WHAT THE TASK REQUIRES:
Set down every entry again word for word, please, but skip the pictures.

-- start --

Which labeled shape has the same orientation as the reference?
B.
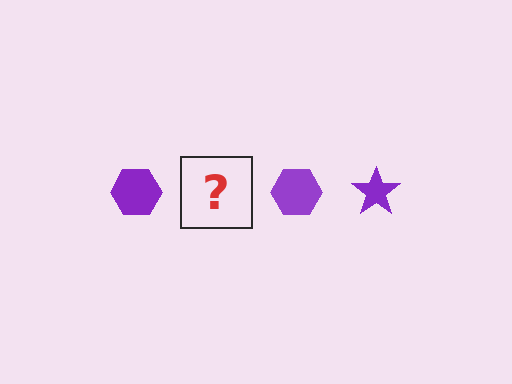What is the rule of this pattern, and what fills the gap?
The rule is that the pattern cycles through hexagon, star shapes in purple. The gap should be filled with a purple star.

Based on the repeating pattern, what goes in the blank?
The blank should be a purple star.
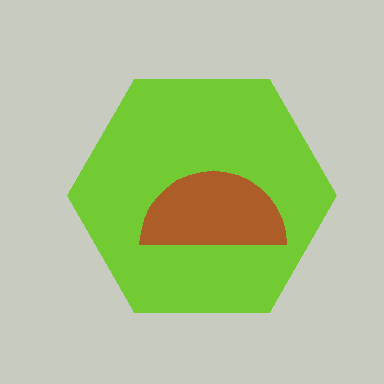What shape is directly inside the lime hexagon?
The brown semicircle.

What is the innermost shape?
The brown semicircle.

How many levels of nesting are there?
2.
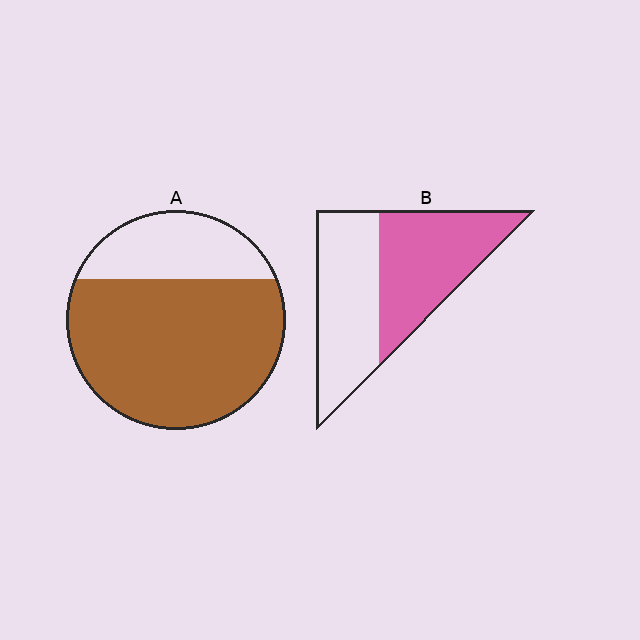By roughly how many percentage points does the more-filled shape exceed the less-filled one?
By roughly 20 percentage points (A over B).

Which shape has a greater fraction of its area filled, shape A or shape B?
Shape A.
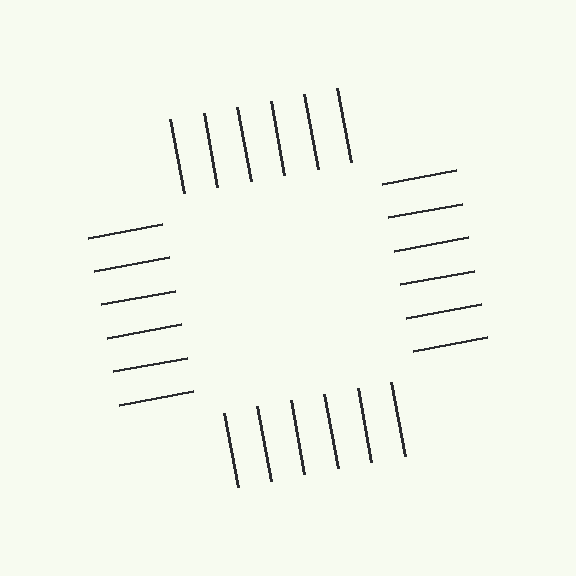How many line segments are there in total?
24 — 6 along each of the 4 edges.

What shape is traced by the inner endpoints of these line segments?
An illusory square — the line segments terminate on its edges but no continuous stroke is drawn.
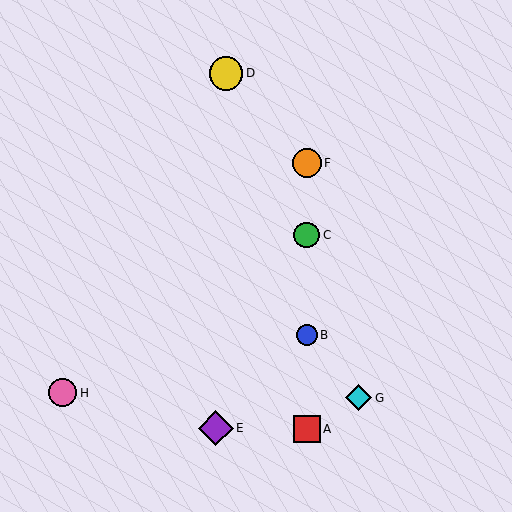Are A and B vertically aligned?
Yes, both are at x≈307.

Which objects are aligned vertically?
Objects A, B, C, F are aligned vertically.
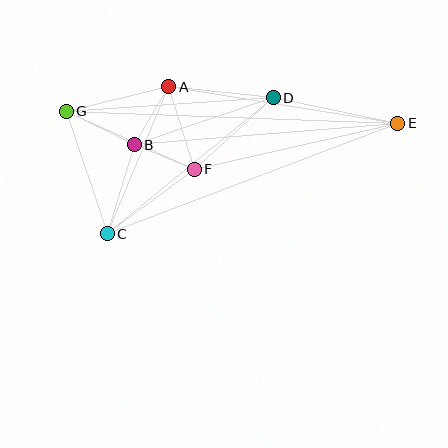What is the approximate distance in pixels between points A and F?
The distance between A and F is approximately 86 pixels.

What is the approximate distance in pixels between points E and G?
The distance between E and G is approximately 331 pixels.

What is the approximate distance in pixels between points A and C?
The distance between A and C is approximately 159 pixels.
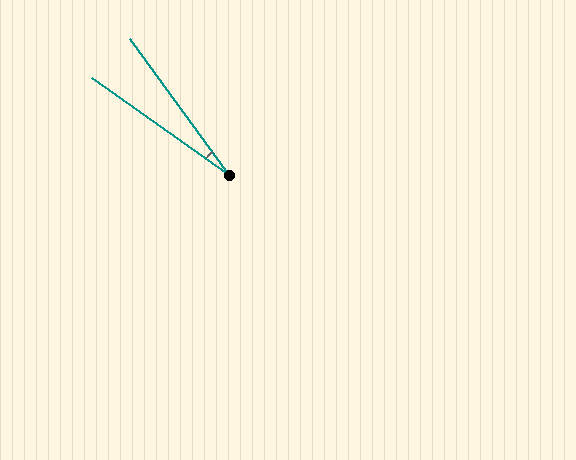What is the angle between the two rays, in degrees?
Approximately 18 degrees.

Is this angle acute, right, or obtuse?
It is acute.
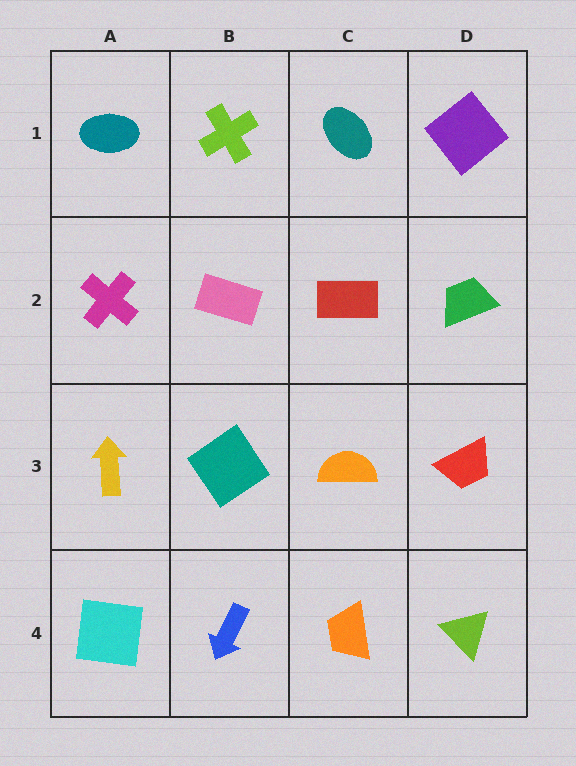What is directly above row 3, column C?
A red rectangle.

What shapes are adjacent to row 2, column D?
A purple diamond (row 1, column D), a red trapezoid (row 3, column D), a red rectangle (row 2, column C).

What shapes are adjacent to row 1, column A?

-- end --

SOLVED EXERCISE:
Which labeled shape has the same orientation as the reference?
B.
What is the rule of this pattern, and what fills the gap?
The rule is that the pattern cycles through hexagon, star shapes in purple. The gap should be filled with a purple star.

Based on the repeating pattern, what goes in the blank?
The blank should be a purple star.
What shape is directly inside the lime hexagon?
The brown semicircle.

What is the innermost shape?
The brown semicircle.

How many levels of nesting are there?
2.
By roughly how many percentage points does the more-filled shape exceed the less-filled one?
By roughly 20 percentage points (A over B).

Which shape has a greater fraction of its area filled, shape A or shape B?
Shape A.
How many line segments are there in total?
24 — 6 along each of the 4 edges.

What shape is traced by the inner endpoints of these line segments?
An illusory square — the line segments terminate on its edges but no continuous stroke is drawn.
Are A and B vertically aligned?
Yes, both are at x≈307.

Which objects are aligned vertically?
Objects A, B, C, F are aligned vertically.
What is the approximate distance in pixels between points A and F?
The distance between A and F is approximately 86 pixels.

What is the approximate distance in pixels between points E and G?
The distance between E and G is approximately 331 pixels.

What is the approximate distance in pixels between points A and C?
The distance between A and C is approximately 159 pixels.
What is the angle between the two rays, in degrees?
Approximately 18 degrees.

Is this angle acute, right, or obtuse?
It is acute.
What is directly above row 3, column C?
A red rectangle.

What shapes are adjacent to row 2, column D?
A purple diamond (row 1, column D), a red trapezoid (row 3, column D), a red rectangle (row 2, column C).

What shapes are adjacent to row 1, column A?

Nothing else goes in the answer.